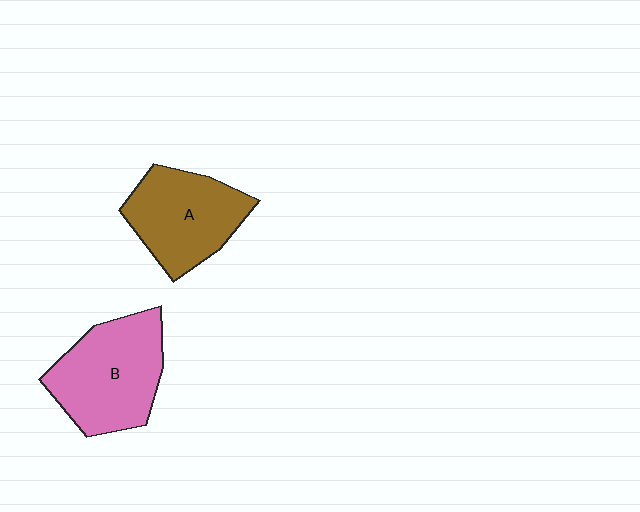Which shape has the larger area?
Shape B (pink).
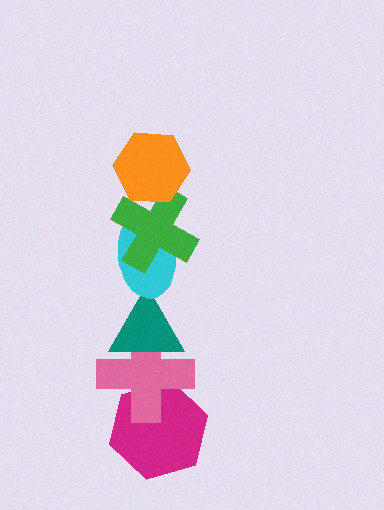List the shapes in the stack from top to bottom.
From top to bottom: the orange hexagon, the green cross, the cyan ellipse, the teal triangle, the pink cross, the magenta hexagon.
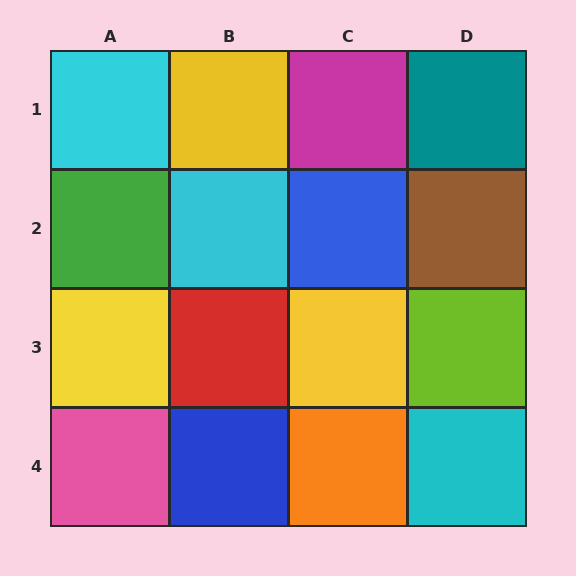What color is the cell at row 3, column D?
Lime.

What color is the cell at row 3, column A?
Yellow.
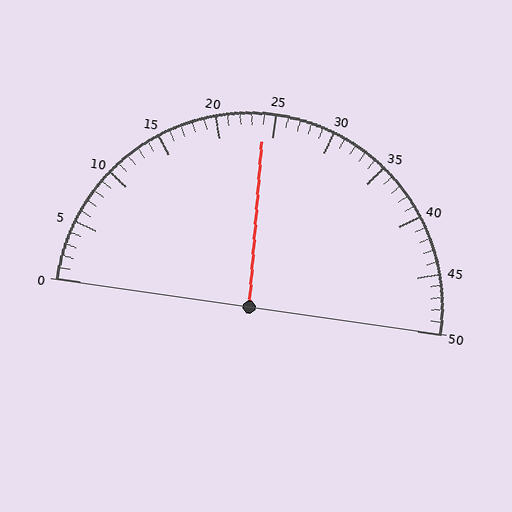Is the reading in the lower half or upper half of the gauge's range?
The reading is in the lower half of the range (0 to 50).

━━━━━━━━━━

# Request
Reproduce every record above exactly, but leave out the pictures.

# Expected answer
Which shape has the larger area?
Shape B (pink).
List the shapes in the stack from top to bottom.
From top to bottom: the orange hexagon, the green cross, the cyan ellipse, the teal triangle, the pink cross, the magenta hexagon.
What color is the cell at row 3, column D?
Lime.

What color is the cell at row 3, column A?
Yellow.
Is the reading in the lower half or upper half of the gauge's range?
The reading is in the lower half of the range (0 to 50).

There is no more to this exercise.